[EXERCISE DESCRIPTION]
Only the lines from the one bearing "List all line" to the final line should be transcribed, exactly and with both ends included. Pictures are to be left out.

[Questions about shape properties]
>>>

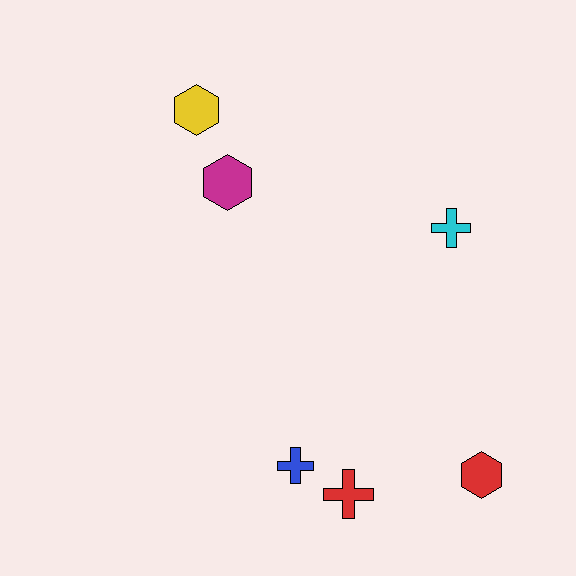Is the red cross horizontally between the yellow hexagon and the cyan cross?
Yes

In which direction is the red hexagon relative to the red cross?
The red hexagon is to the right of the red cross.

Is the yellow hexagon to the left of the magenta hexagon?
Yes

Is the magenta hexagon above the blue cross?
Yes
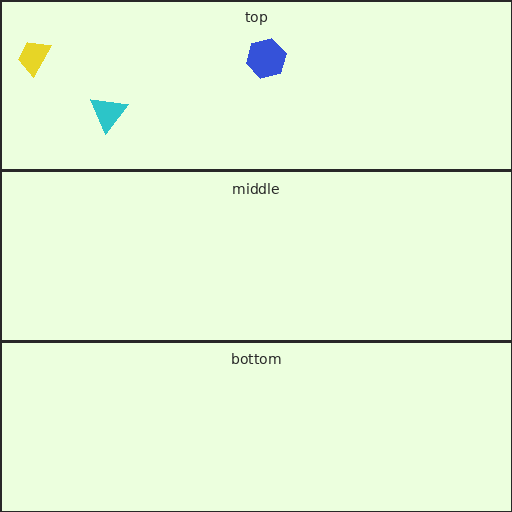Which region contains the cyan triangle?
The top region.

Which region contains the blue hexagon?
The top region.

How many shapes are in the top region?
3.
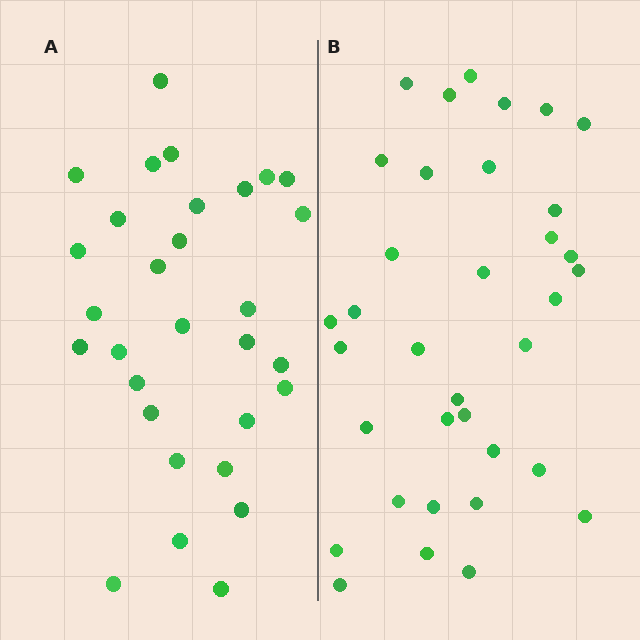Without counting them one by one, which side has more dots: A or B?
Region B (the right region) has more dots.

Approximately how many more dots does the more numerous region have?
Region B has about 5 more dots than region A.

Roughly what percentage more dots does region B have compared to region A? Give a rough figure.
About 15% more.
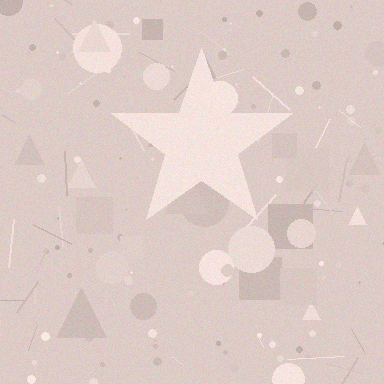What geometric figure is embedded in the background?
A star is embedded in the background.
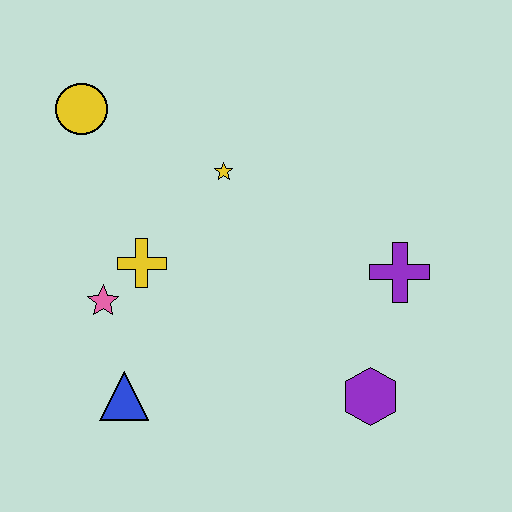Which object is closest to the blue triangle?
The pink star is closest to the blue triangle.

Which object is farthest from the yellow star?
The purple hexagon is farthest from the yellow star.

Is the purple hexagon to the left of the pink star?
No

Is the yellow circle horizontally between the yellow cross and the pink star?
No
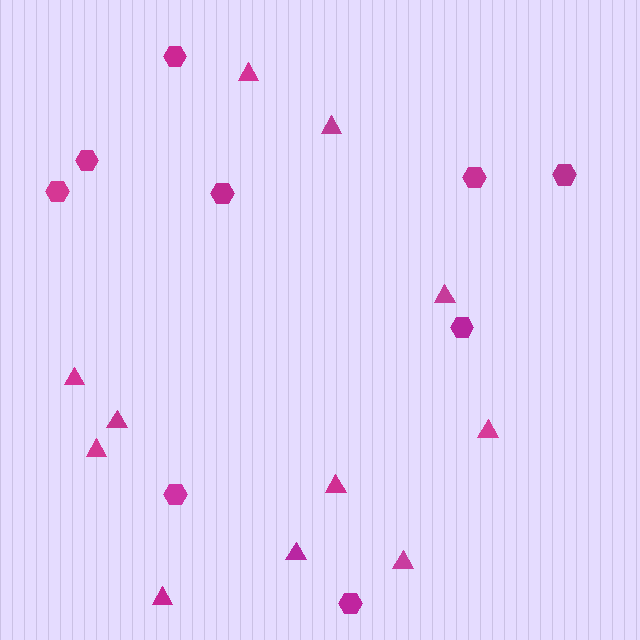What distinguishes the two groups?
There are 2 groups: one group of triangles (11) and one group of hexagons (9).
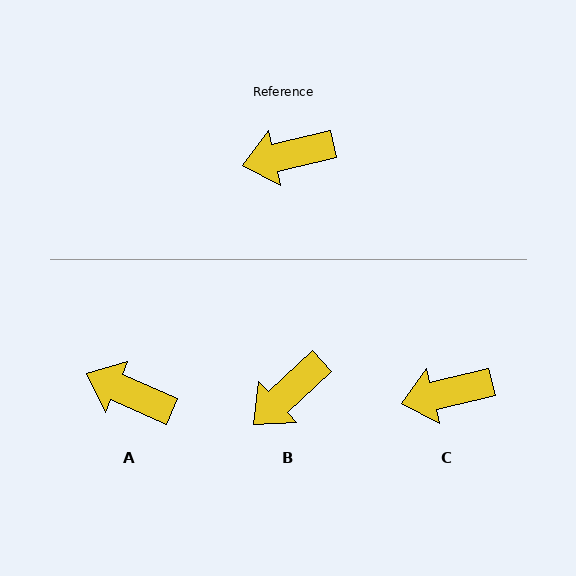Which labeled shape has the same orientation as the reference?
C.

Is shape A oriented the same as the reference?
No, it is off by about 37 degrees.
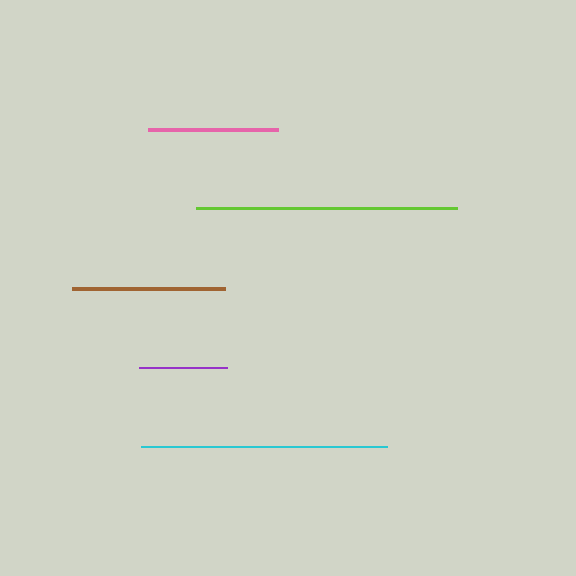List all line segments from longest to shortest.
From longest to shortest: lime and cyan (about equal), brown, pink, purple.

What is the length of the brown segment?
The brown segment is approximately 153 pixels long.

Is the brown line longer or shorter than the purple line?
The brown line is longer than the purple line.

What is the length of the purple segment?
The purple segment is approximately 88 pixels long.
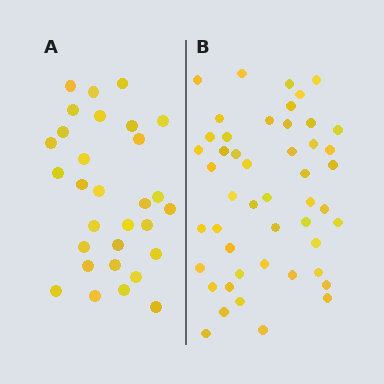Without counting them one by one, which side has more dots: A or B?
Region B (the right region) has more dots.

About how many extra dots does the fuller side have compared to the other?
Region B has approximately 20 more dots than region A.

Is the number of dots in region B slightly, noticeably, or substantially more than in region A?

<<<

[THE RESULT]
List all line segments from longest to shortest.
From longest to shortest: lime and cyan (about equal), brown, pink, purple.

What is the length of the brown segment?
The brown segment is approximately 153 pixels long.

Is the brown line longer or shorter than the purple line?
The brown line is longer than the purple line.

What is the length of the purple segment?
The purple segment is approximately 88 pixels long.
Without counting them one by one, which side has more dots: A or B?
Region B (the right region) has more dots.

About how many extra dots does the fuller side have compared to the other?
Region B has approximately 20 more dots than region A.

Is the number of dots in region B slightly, noticeably, or substantially more than in region A?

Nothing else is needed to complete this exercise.